> **WHAT YOU NEED TO DO**
Every record must be transcribed in its entirety, apart from the images, which are to be omitted.

─── INPUT FOR THIS TASK

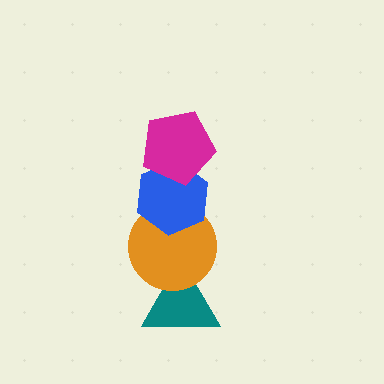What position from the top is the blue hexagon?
The blue hexagon is 2nd from the top.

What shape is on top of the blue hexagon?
The magenta pentagon is on top of the blue hexagon.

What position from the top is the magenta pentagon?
The magenta pentagon is 1st from the top.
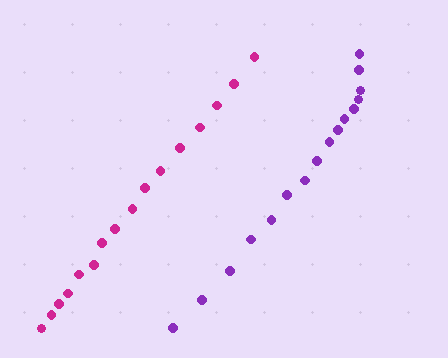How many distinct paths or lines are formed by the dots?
There are 2 distinct paths.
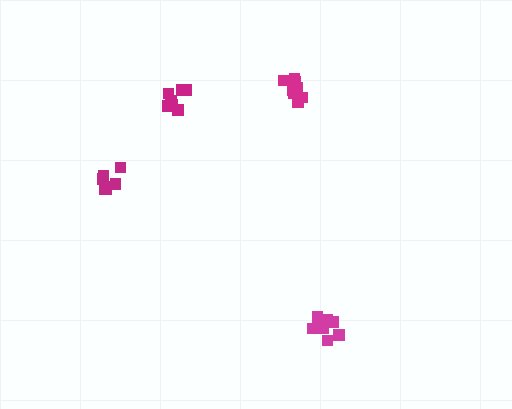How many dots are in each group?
Group 1: 7 dots, Group 2: 7 dots, Group 3: 12 dots, Group 4: 10 dots (36 total).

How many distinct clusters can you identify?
There are 4 distinct clusters.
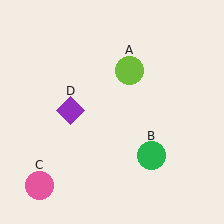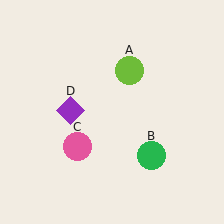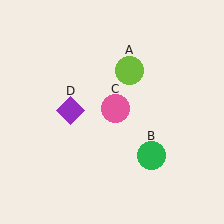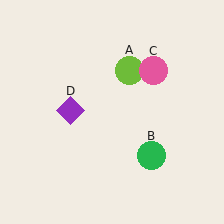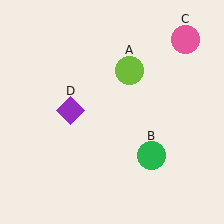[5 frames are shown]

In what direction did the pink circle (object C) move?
The pink circle (object C) moved up and to the right.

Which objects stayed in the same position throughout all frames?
Lime circle (object A) and green circle (object B) and purple diamond (object D) remained stationary.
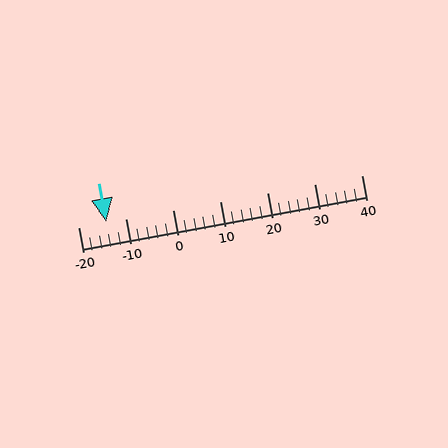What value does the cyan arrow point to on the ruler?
The cyan arrow points to approximately -14.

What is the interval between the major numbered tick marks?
The major tick marks are spaced 10 units apart.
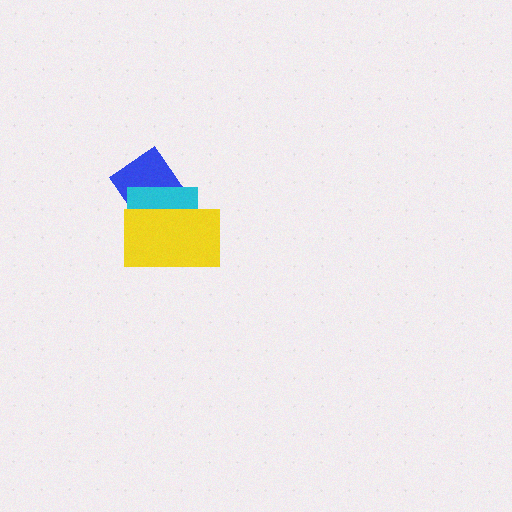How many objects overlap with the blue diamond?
2 objects overlap with the blue diamond.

──────

> **SOLVED EXERCISE**
What position from the top is the blue hexagon?
The blue hexagon is 2nd from the top.

What shape is on top of the blue hexagon?
The magenta pentagon is on top of the blue hexagon.

What position from the top is the magenta pentagon?
The magenta pentagon is 1st from the top.
How many distinct paths or lines are formed by the dots?
There are 2 distinct paths.
How many dots are in each group?
Group 1: 7 dots, Group 2: 7 dots, Group 3: 12 dots, Group 4: 10 dots (36 total).

How many distinct clusters can you identify?
There are 4 distinct clusters.
[5 frames are shown]

In what direction did the pink circle (object C) move?
The pink circle (object C) moved up and to the right.

Which objects stayed in the same position throughout all frames?
Lime circle (object A) and green circle (object B) and purple diamond (object D) remained stationary.
What value does the cyan arrow point to on the ruler?
The cyan arrow points to approximately -14.

What is the interval between the major numbered tick marks?
The major tick marks are spaced 10 units apart.
How many objects overlap with the blue diamond?
2 objects overlap with the blue diamond.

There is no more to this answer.